• [EXERCISE DESCRIPTION]: Extract, exactly as written, the line that contains "What is the" and all lines after it through the end of the records. Omit pictures.

___ RECORDS FOR THIS TASK

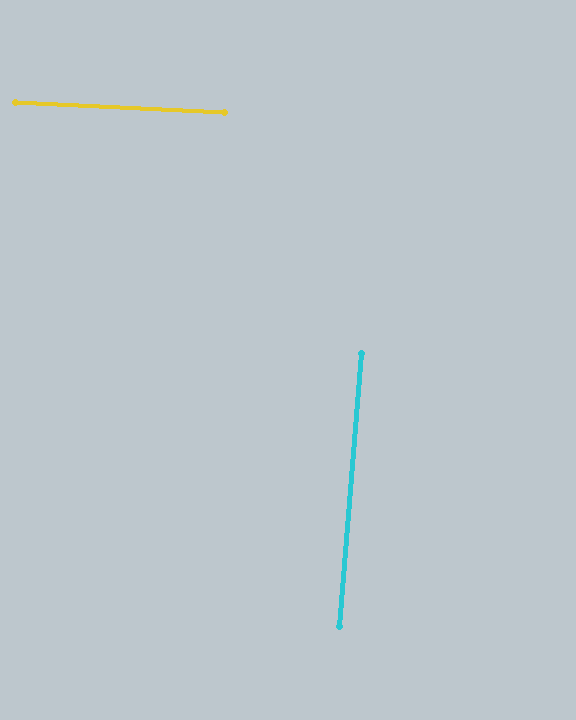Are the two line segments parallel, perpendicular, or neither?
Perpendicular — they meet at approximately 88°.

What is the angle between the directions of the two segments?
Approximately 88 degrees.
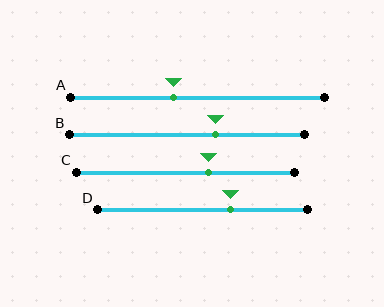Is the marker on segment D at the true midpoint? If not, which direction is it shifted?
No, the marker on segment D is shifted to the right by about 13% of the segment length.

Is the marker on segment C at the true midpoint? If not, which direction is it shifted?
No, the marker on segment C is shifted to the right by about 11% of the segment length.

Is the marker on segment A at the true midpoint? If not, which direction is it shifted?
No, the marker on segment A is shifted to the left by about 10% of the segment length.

______

• [SOLUTION TO THE EXERCISE]:
What is the angle between the directions of the two segments?
Approximately 88 degrees.
Is the marker on segment D at the true midpoint? If not, which direction is it shifted?
No, the marker on segment D is shifted to the right by about 13% of the segment length.

Is the marker on segment C at the true midpoint? If not, which direction is it shifted?
No, the marker on segment C is shifted to the right by about 11% of the segment length.

Is the marker on segment A at the true midpoint? If not, which direction is it shifted?
No, the marker on segment A is shifted to the left by about 10% of the segment length.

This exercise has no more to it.